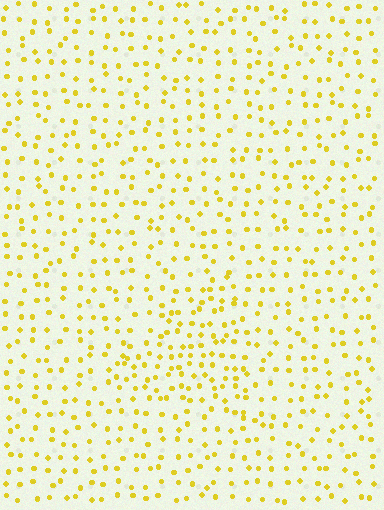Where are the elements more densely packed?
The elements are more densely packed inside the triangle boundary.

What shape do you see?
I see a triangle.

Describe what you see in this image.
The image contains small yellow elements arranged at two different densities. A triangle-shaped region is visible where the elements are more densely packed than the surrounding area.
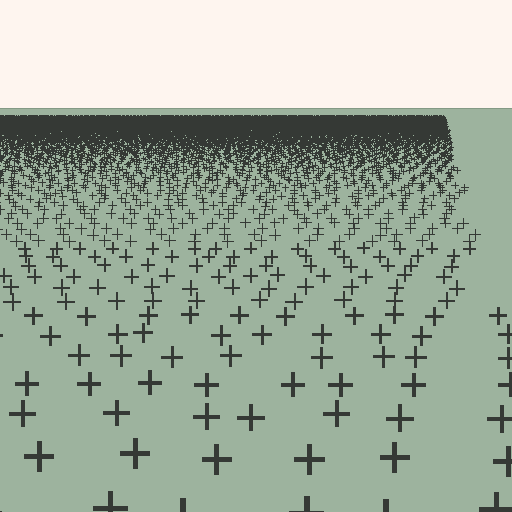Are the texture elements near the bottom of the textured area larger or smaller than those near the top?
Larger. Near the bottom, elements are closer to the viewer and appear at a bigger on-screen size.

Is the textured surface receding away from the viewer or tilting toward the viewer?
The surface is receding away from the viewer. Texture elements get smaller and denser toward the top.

Task objective >> Repeat the data in full and exactly. Omit pictures.

Expected answer >>
Where are the elements more densely packed?
The elements are more densely packed inside the triangle boundary.

What shape do you see?
I see a triangle.

Describe what you see in this image.
The image contains small yellow elements arranged at two different densities. A triangle-shaped region is visible where the elements are more densely packed than the surrounding area.
Are the texture elements near the bottom of the textured area larger or smaller than those near the top?
Larger. Near the bottom, elements are closer to the viewer and appear at a bigger on-screen size.

Is the textured surface receding away from the viewer or tilting toward the viewer?
The surface is receding away from the viewer. Texture elements get smaller and denser toward the top.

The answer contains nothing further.